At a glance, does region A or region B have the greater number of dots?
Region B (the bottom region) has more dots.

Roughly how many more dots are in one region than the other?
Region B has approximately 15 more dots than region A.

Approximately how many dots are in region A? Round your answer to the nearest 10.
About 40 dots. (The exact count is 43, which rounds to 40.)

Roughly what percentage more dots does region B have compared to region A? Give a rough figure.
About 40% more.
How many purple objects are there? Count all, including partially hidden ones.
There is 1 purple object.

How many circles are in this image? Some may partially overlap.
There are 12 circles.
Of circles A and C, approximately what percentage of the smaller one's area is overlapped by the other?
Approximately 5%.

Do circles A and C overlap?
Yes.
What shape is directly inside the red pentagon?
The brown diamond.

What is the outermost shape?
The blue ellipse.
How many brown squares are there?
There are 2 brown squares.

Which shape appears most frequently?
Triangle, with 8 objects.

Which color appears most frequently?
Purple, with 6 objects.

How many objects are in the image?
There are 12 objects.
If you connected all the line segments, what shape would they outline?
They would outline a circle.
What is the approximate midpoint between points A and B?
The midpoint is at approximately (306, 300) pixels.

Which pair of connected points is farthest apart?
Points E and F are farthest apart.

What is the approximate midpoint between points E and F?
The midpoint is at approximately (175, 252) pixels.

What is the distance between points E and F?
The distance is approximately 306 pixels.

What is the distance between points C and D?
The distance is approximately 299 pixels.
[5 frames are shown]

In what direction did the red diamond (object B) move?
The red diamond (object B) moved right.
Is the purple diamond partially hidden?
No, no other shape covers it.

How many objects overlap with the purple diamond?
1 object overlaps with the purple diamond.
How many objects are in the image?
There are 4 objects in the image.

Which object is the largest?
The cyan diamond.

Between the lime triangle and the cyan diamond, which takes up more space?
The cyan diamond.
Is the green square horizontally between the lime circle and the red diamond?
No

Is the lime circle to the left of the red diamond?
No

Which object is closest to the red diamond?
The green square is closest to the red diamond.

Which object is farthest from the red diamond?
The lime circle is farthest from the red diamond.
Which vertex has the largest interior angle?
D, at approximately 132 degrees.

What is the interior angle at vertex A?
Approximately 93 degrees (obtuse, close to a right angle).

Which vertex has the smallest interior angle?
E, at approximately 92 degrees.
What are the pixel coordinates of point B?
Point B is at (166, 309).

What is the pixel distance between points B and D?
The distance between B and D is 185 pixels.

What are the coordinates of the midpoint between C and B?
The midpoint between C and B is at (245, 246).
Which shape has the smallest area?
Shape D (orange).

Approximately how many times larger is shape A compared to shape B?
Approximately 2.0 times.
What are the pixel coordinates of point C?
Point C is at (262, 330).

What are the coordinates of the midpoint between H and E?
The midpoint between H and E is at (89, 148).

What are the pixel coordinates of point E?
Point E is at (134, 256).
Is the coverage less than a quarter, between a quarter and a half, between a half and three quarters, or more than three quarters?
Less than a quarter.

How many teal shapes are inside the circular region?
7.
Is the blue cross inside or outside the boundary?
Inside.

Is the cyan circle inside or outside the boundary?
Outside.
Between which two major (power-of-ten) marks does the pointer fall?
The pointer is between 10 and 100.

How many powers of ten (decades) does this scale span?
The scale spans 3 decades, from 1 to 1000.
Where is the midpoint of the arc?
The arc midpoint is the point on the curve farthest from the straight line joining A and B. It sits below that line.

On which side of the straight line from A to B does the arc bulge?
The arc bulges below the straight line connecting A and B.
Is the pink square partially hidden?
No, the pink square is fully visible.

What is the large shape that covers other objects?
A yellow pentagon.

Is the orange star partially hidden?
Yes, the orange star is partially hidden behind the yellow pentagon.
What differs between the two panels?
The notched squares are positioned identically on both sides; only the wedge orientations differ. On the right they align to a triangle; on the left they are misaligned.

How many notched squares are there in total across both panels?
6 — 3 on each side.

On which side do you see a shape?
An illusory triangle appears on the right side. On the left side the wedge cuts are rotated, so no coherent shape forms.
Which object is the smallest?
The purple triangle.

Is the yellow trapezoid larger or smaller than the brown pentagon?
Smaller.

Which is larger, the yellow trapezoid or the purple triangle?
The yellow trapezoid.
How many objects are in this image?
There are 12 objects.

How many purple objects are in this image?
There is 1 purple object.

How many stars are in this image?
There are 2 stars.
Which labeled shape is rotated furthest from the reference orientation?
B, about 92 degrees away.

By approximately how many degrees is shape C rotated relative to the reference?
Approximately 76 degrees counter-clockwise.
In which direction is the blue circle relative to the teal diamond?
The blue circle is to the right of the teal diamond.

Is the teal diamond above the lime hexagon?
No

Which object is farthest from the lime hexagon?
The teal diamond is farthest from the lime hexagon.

━━━━━━━━━━━━━━━━━━━━━━━━━━━━━━

• Problem description:
Print every entry exactly as written.

• Output of the task:
At a glance, does region A or region B have the greater number of dots?
Region B (the bottom region) has more dots.

Roughly how many more dots are in one region than the other?
Region B has approximately 15 more dots than region A.

Approximately how many dots are in region A? Round your answer to the nearest 10.
About 40 dots. (The exact count is 43, which rounds to 40.)

Roughly what percentage more dots does region B have compared to region A? Give a rough figure.
About 40% more.
How many purple objects are there? Count all, including partially hidden ones.
There is 1 purple object.

How many circles are in this image? Some may partially overlap.
There are 12 circles.
Of circles A and C, approximately what percentage of the smaller one's area is overlapped by the other?
Approximately 5%.

Do circles A and C overlap?
Yes.
What shape is directly inside the red pentagon?
The brown diamond.

What is the outermost shape?
The blue ellipse.
How many brown squares are there?
There are 2 brown squares.

Which shape appears most frequently?
Triangle, with 8 objects.

Which color appears most frequently?
Purple, with 6 objects.

How many objects are in the image?
There are 12 objects.
If you connected all the line segments, what shape would they outline?
They would outline a circle.
What is the approximate midpoint between points A and B?
The midpoint is at approximately (306, 300) pixels.

Which pair of connected points is farthest apart?
Points E and F are farthest apart.

What is the approximate midpoint between points E and F?
The midpoint is at approximately (175, 252) pixels.

What is the distance between points E and F?
The distance is approximately 306 pixels.

What is the distance between points C and D?
The distance is approximately 299 pixels.
[5 frames are shown]

In what direction did the red diamond (object B) move?
The red diamond (object B) moved right.
Is the purple diamond partially hidden?
No, no other shape covers it.

How many objects overlap with the purple diamond?
1 object overlaps with the purple diamond.
How many objects are in the image?
There are 4 objects in the image.

Which object is the largest?
The cyan diamond.

Between the lime triangle and the cyan diamond, which takes up more space?
The cyan diamond.
Is the green square horizontally between the lime circle and the red diamond?
No

Is the lime circle to the left of the red diamond?
No

Which object is closest to the red diamond?
The green square is closest to the red diamond.

Which object is farthest from the red diamond?
The lime circle is farthest from the red diamond.
Which vertex has the largest interior angle?
D, at approximately 132 degrees.

What is the interior angle at vertex A?
Approximately 93 degrees (obtuse, close to a right angle).

Which vertex has the smallest interior angle?
E, at approximately 92 degrees.
What are the pixel coordinates of point B?
Point B is at (166, 309).

What is the pixel distance between points B and D?
The distance between B and D is 185 pixels.

What are the coordinates of the midpoint between C and B?
The midpoint between C and B is at (245, 246).
Which shape has the smallest area?
Shape D (orange).

Approximately how many times larger is shape A compared to shape B?
Approximately 2.0 times.
What are the pixel coordinates of point C?
Point C is at (262, 330).

What are the coordinates of the midpoint between H and E?
The midpoint between H and E is at (89, 148).

What are the pixel coordinates of point E?
Point E is at (134, 256).
Is the coverage less than a quarter, between a quarter and a half, between a half and three quarters, or more than three quarters?
Less than a quarter.

How many teal shapes are inside the circular region?
7.
Is the blue cross inside or outside the boundary?
Inside.

Is the cyan circle inside or outside the boundary?
Outside.
Between which two major (power-of-ten) marks does the pointer fall?
The pointer is between 10 and 100.

How many powers of ten (decades) does this scale span?
The scale spans 3 decades, from 1 to 1000.
Where is the midpoint of the arc?
The arc midpoint is the point on the curve farthest from the straight line joining A and B. It sits below that line.

On which side of the straight line from A to B does the arc bulge?
The arc bulges below the straight line connecting A and B.
Is the pink square partially hidden?
No, the pink square is fully visible.

What is the large shape that covers other objects?
A yellow pentagon.

Is the orange star partially hidden?
Yes, the orange star is partially hidden behind the yellow pentagon.
What differs between the two panels?
The notched squares are positioned identically on both sides; only the wedge orientations differ. On the right they align to a triangle; on the left they are misaligned.

How many notched squares are there in total across both panels?
6 — 3 on each side.

On which side do you see a shape?
An illusory triangle appears on the right side. On the left side the wedge cuts are rotated, so no coherent shape forms.
Which object is the smallest?
The purple triangle.

Is the yellow trapezoid larger or smaller than the brown pentagon?
Smaller.

Which is larger, the yellow trapezoid or the purple triangle?
The yellow trapezoid.
How many objects are in this image?
There are 12 objects.

How many purple objects are in this image?
There is 1 purple object.

How many stars are in this image?
There are 2 stars.
Which labeled shape is rotated furthest from the reference orientation?
B, about 92 degrees away.

By approximately how many degrees is shape C rotated relative to the reference?
Approximately 76 degrees counter-clockwise.
In which direction is the blue circle relative to the teal diamond?
The blue circle is to the right of the teal diamond.

Is the teal diamond above the lime hexagon?
No

Which object is farthest from the lime hexagon?
The teal diamond is farthest from the lime hexagon.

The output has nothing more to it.